• _Instructions to follow_:
Extract verbatim every line from the one containing "Is the green" to the final line of the records below, inclusive, and exclude all pictures.

======== Records for processing

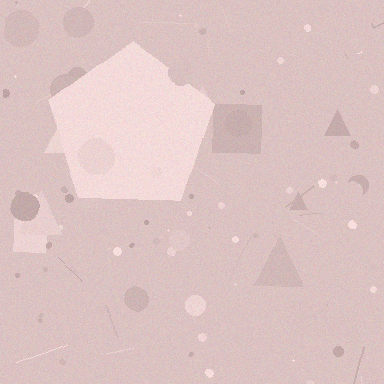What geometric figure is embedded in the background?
A pentagon is embedded in the background.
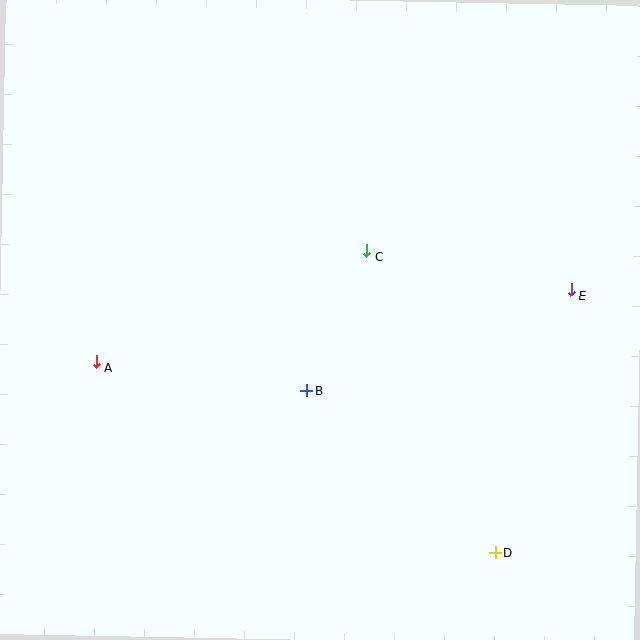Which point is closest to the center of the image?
Point B at (306, 391) is closest to the center.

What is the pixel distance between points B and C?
The distance between B and C is 147 pixels.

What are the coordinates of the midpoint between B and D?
The midpoint between B and D is at (401, 472).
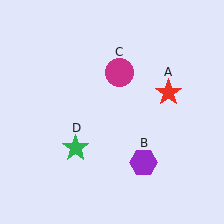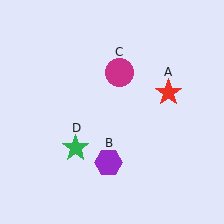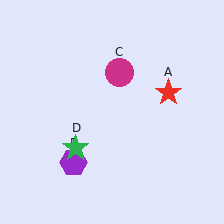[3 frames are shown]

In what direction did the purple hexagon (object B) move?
The purple hexagon (object B) moved left.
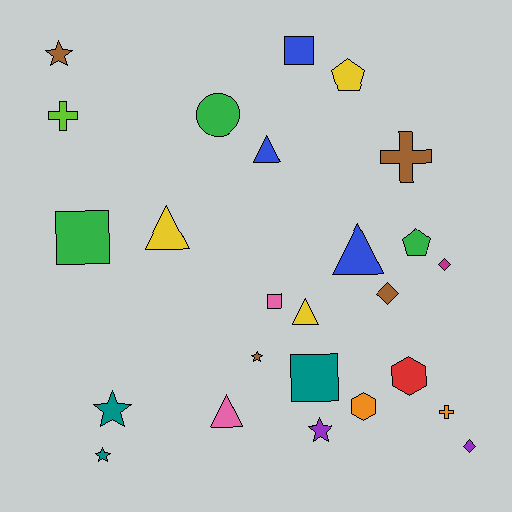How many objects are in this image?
There are 25 objects.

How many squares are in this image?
There are 4 squares.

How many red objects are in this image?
There is 1 red object.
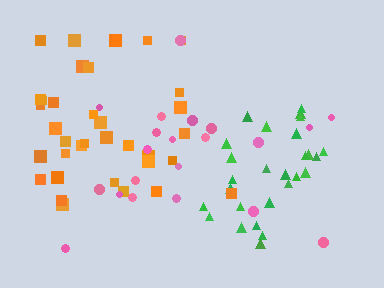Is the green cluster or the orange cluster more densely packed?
Green.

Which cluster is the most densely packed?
Green.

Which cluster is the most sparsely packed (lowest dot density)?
Pink.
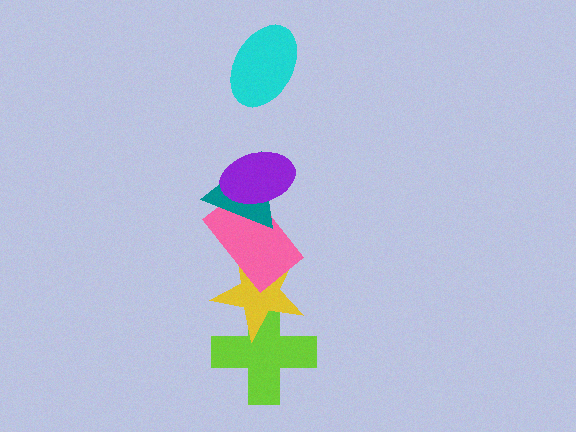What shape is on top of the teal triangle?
The purple ellipse is on top of the teal triangle.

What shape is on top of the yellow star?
The pink rectangle is on top of the yellow star.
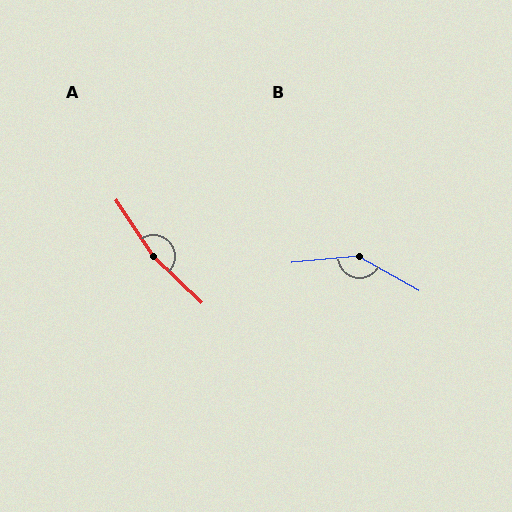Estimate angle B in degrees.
Approximately 146 degrees.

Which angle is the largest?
A, at approximately 168 degrees.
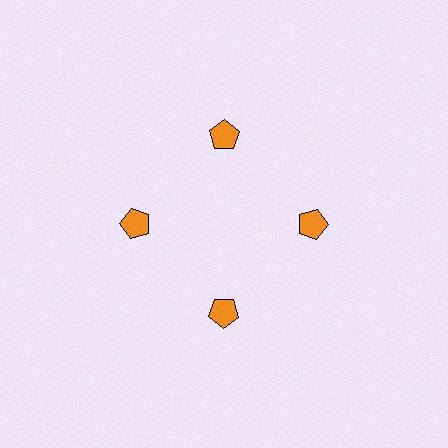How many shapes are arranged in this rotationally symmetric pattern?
There are 4 shapes, arranged in 4 groups of 1.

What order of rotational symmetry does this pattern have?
This pattern has 4-fold rotational symmetry.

================

• _Exercise response_:
Is the green cluster or the orange cluster more densely packed?
Green.

Which cluster is the most densely packed?
Green.

Which cluster is the most sparsely packed (lowest dot density)?
Pink.
What shape is on top of the teal triangle?
The purple ellipse is on top of the teal triangle.

What shape is on top of the yellow star?
The pink rectangle is on top of the yellow star.
Estimate angle B in degrees.
Approximately 146 degrees.

Which angle is the largest?
A, at approximately 168 degrees.
How many shapes are arranged in this rotationally symmetric pattern?
There are 4 shapes, arranged in 4 groups of 1.

What order of rotational symmetry does this pattern have?
This pattern has 4-fold rotational symmetry.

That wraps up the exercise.